---- SUPPLIED DATA
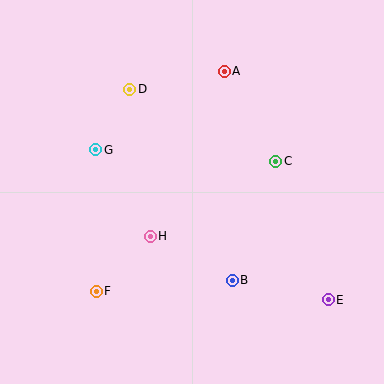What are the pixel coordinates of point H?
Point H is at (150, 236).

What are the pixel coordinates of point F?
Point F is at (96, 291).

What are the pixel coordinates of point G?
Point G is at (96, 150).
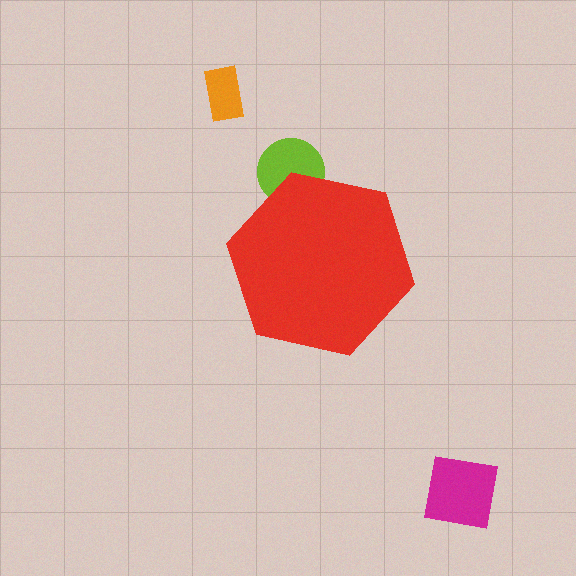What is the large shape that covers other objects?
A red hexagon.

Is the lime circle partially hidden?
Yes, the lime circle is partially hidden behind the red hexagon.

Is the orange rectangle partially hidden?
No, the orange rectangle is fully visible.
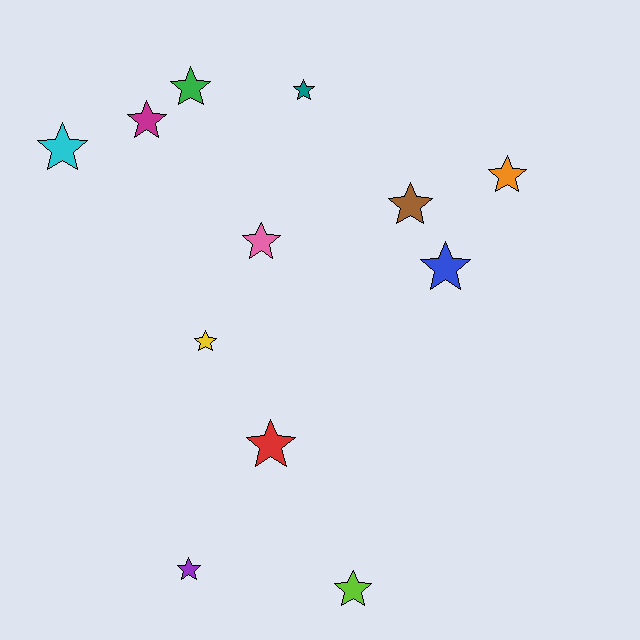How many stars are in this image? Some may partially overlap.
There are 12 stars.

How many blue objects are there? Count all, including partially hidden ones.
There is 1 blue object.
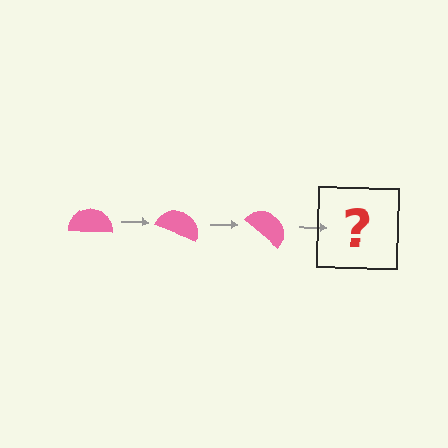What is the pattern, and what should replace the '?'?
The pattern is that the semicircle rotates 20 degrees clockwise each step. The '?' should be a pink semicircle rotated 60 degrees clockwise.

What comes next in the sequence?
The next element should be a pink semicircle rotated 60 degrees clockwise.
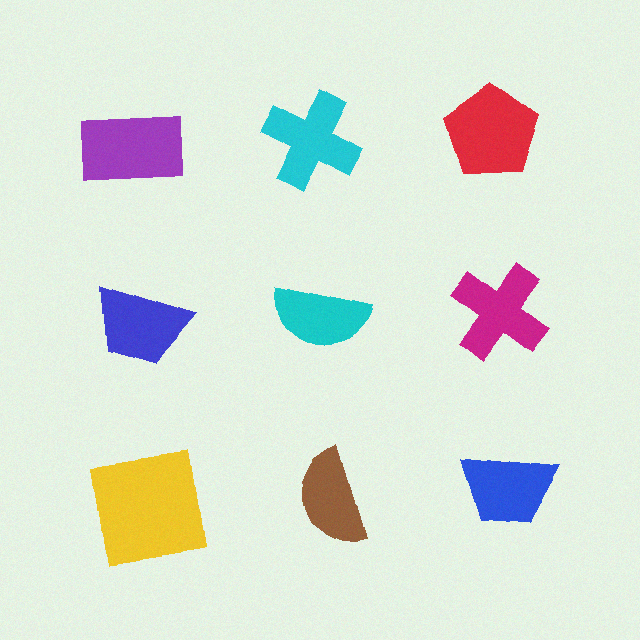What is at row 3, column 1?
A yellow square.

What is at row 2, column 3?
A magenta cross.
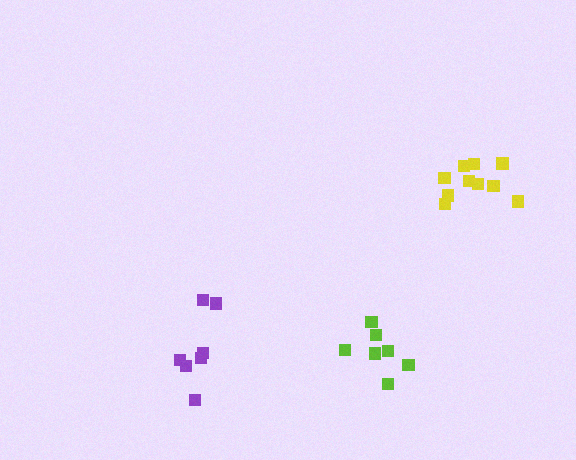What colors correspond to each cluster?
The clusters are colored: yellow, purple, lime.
--------
---- SUPPLIED DATA
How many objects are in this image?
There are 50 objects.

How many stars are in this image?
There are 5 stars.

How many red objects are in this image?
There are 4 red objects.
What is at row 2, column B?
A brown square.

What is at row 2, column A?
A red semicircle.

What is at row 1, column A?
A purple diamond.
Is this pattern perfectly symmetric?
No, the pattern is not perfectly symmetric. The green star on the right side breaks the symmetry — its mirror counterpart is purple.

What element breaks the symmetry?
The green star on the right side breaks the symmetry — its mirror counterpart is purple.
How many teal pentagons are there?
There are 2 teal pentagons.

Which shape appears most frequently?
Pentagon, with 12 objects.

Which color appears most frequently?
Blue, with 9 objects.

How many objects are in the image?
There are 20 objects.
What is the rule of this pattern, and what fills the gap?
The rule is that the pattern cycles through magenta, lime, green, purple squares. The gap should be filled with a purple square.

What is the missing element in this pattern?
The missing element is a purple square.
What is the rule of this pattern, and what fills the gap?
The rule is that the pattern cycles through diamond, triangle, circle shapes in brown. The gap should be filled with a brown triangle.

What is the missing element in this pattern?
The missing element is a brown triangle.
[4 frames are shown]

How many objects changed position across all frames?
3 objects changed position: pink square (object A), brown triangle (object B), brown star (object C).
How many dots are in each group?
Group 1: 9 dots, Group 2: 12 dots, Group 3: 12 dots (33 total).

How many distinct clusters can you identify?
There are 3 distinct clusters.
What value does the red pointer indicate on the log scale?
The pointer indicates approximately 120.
--------
---- SUPPLIED DATA
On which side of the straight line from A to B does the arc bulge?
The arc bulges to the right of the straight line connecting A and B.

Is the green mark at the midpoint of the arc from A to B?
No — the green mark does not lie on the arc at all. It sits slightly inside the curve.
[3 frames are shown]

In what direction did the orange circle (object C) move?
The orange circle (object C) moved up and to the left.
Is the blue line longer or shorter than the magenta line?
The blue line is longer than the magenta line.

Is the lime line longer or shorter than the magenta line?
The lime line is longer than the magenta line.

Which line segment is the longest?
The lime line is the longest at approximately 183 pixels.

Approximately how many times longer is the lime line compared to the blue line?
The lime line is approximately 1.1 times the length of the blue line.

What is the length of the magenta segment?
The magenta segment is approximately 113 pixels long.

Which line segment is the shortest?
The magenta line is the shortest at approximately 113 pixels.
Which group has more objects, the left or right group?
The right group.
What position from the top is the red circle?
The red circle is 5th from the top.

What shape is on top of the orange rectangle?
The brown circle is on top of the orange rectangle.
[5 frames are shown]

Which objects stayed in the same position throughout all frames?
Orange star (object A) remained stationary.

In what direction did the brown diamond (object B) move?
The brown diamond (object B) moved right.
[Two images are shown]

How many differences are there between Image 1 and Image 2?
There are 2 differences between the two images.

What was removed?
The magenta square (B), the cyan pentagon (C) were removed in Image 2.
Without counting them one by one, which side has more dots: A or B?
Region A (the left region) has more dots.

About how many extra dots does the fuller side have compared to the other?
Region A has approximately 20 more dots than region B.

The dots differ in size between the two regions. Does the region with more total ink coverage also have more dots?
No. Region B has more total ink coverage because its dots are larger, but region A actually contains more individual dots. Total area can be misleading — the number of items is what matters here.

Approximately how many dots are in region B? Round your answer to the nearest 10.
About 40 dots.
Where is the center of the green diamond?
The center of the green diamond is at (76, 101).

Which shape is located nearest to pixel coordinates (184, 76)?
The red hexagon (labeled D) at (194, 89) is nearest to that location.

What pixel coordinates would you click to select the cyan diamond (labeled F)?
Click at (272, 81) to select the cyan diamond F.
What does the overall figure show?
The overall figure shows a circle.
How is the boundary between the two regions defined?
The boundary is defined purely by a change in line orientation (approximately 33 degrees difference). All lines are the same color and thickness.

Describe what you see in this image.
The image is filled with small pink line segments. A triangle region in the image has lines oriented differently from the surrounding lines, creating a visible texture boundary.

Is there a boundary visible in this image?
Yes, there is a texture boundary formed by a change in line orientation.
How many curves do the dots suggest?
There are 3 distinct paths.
--------
**EXERCISE DETAILS**
Pick out and copy the lines of the entries that hold the string "shown".

**THE COMPLETED TASK**
[4 frames are shown]
[3 frames are shown]
[5 frames are shown]
[Two images are shown]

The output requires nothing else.